▶ _Instructions to follow_
Pictures should be excluded; otherwise, copy every entry exactly.
====== Source data
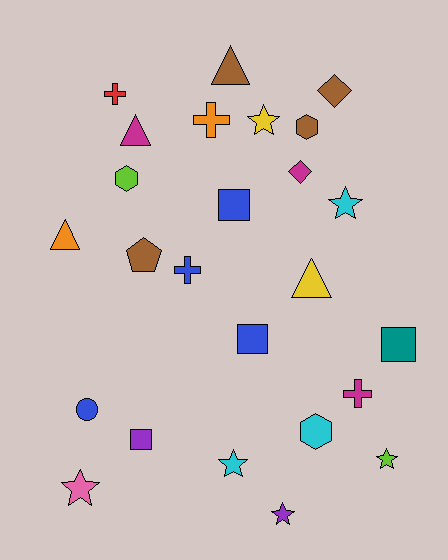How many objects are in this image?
There are 25 objects.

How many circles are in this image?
There is 1 circle.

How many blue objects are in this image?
There are 4 blue objects.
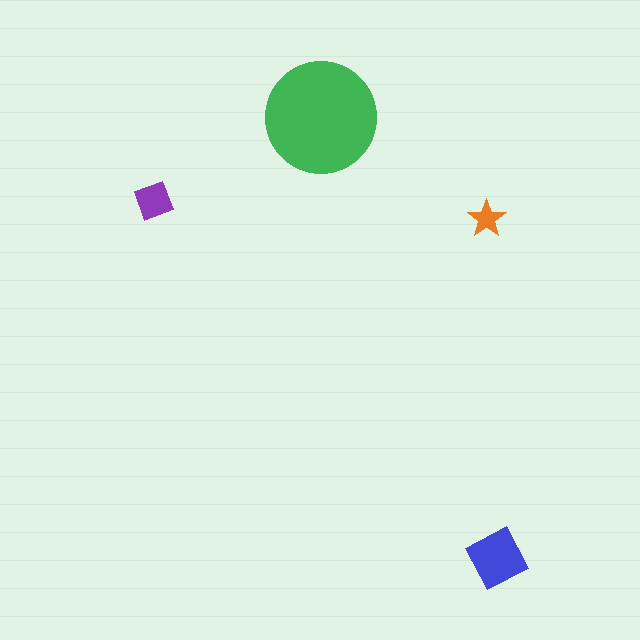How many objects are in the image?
There are 4 objects in the image.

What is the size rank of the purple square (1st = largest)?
3rd.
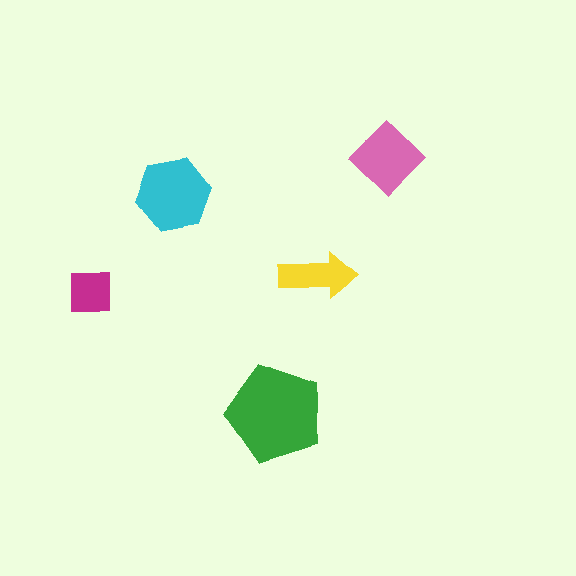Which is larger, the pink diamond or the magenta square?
The pink diamond.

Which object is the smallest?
The magenta square.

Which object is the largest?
The green pentagon.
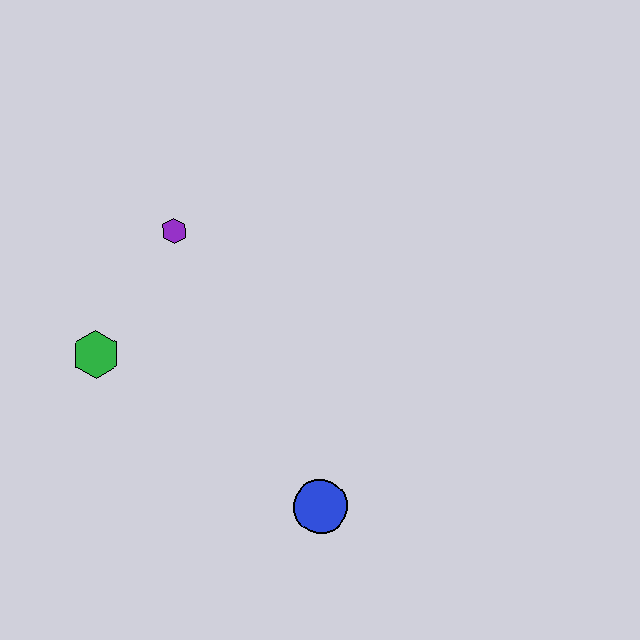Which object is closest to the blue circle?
The green hexagon is closest to the blue circle.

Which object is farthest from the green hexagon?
The blue circle is farthest from the green hexagon.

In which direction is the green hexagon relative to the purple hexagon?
The green hexagon is below the purple hexagon.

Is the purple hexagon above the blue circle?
Yes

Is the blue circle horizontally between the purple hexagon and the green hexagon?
No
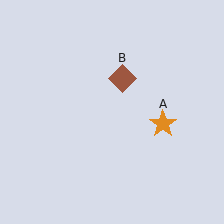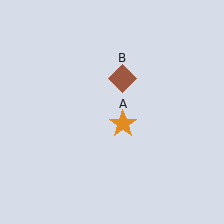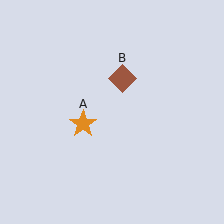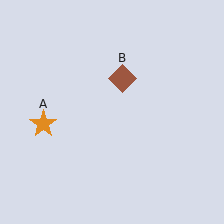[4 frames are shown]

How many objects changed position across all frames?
1 object changed position: orange star (object A).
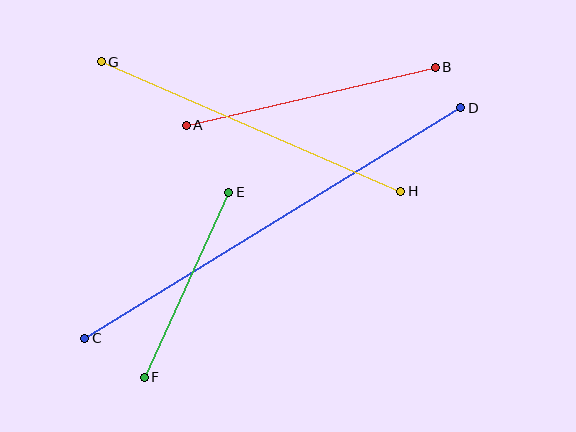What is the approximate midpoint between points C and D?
The midpoint is at approximately (273, 223) pixels.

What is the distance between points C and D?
The distance is approximately 441 pixels.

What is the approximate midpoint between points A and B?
The midpoint is at approximately (311, 96) pixels.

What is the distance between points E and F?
The distance is approximately 203 pixels.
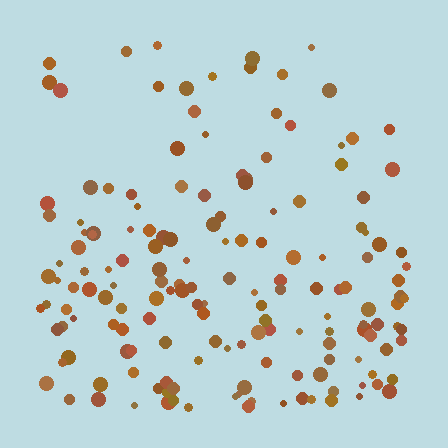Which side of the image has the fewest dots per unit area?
The top.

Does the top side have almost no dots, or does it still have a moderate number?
Still a moderate number, just noticeably fewer than the bottom.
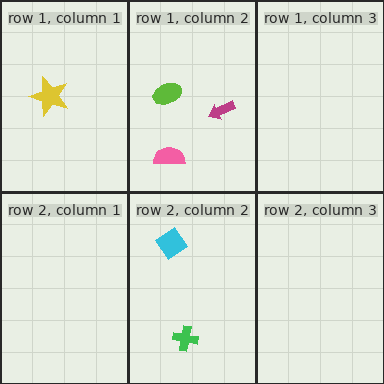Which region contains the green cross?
The row 2, column 2 region.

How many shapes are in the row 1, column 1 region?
1.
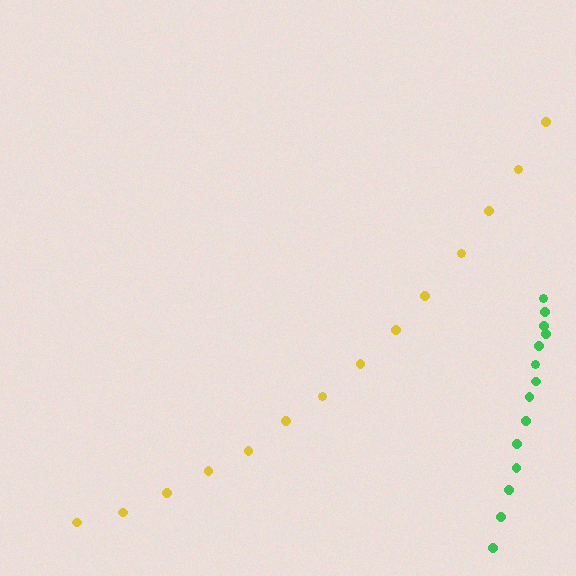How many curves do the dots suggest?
There are 2 distinct paths.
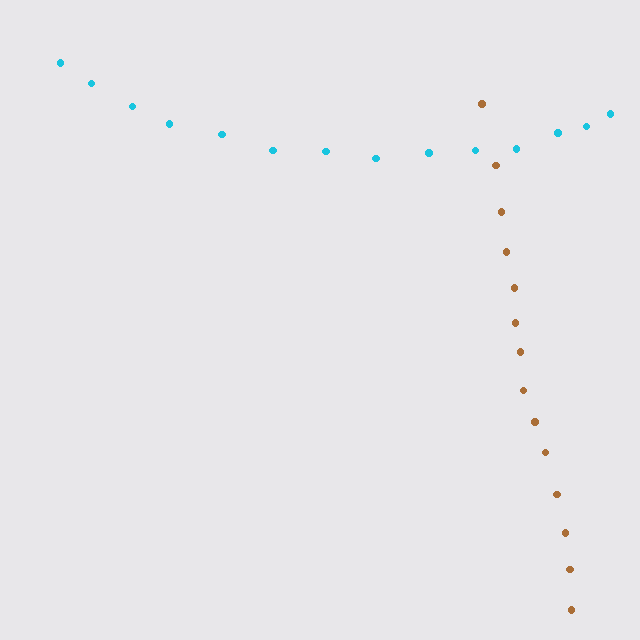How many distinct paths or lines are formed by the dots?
There are 2 distinct paths.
============
▶ _The answer_
How many objects are in this image?
There are 25 objects.

How many circles are in this image?
There is 1 circle.

How many blue objects are in this image?
There are 4 blue objects.
How many objects are in the image?
There are 4 objects in the image.

What is the size rank of the purple square (1st = largest)?
3rd.
Which is larger, the pink diamond or the magenta square?
The pink diamond.

Which object is the smallest?
The magenta square.

Which object is the largest?
The green pentagon.
Which object is closest to the blue circle?
The green hexagon is closest to the blue circle.

Which object is farthest from the green hexagon?
The blue circle is farthest from the green hexagon.

In which direction is the green hexagon relative to the purple hexagon?
The green hexagon is below the purple hexagon.

Is the purple hexagon above the blue circle?
Yes

Is the blue circle horizontally between the purple hexagon and the green hexagon?
No
[4 frames are shown]

How many objects changed position across all frames?
1 object changed position: orange star (object A).
What is the approximate midpoint between points C and D?
The midpoint is at approximately (273, 223) pixels.

What is the distance between points C and D?
The distance is approximately 441 pixels.

What is the approximate midpoint between points A and B?
The midpoint is at approximately (311, 96) pixels.

What is the distance between points E and F?
The distance is approximately 203 pixels.
Which side of the image has the fewest dots per unit area?
The top.

Does the top side have almost no dots, or does it still have a moderate number?
Still a moderate number, just noticeably fewer than the bottom.
Which region contains the green cross?
The row 2, column 2 region.

How many shapes are in the row 1, column 1 region?
1.
How many curves do the dots suggest?
There are 2 distinct paths.
How many distinct paths or lines are formed by the dots?
There are 2 distinct paths.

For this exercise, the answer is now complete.